** Start of Dataset entries **
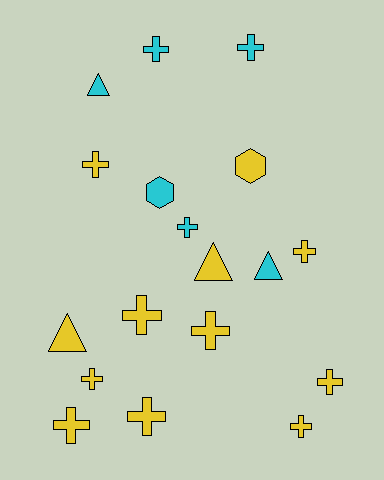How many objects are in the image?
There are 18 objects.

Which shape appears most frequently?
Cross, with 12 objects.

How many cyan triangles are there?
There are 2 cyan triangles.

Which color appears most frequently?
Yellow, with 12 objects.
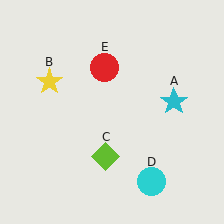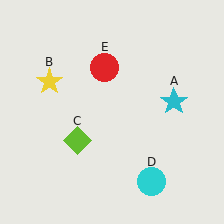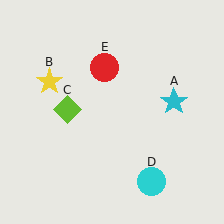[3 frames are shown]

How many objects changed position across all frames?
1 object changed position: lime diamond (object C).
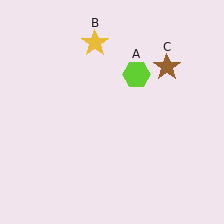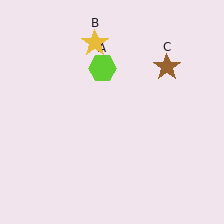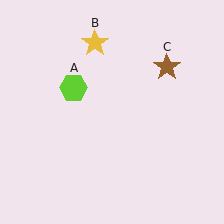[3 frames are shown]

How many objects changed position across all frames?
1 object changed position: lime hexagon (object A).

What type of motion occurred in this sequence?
** End of Dataset entries **
** Start of Dataset entries **
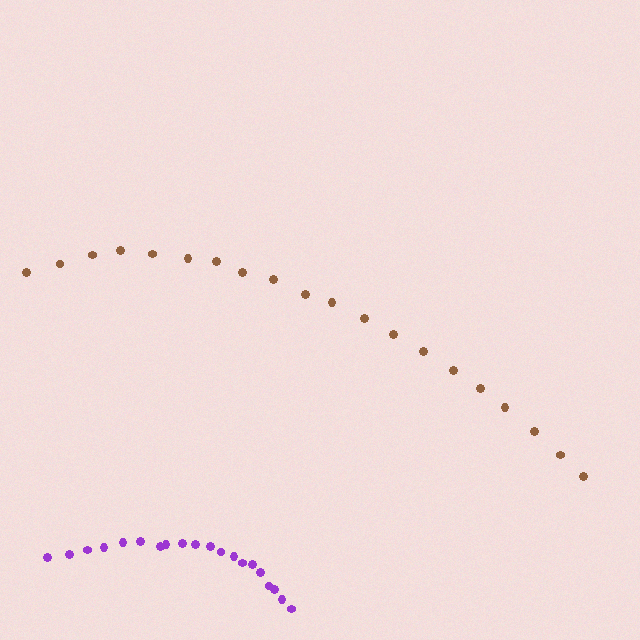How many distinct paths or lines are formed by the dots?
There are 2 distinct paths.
** End of Dataset entries **
Reproduce exactly, and only, the lines from the one containing "How many objects are in the image?" through the one containing "What type of", including both; leave out any pictures.

How many objects are in the image?
There are 18 objects.

Which shape appears most frequently?
Cross, with 12 objects.

How many cyan triangles are there?
There are 2 cyan triangles.

Which color appears most frequently?
Yellow, with 12 objects.
[3 frames are shown]

How many objects changed position across all frames?
1 object changed position: lime diamond (object C).
[3 frames are shown]

How many objects changed position across all frames?
1 object changed position: lime hexagon (object A).

What type of motion occurred in this sequence?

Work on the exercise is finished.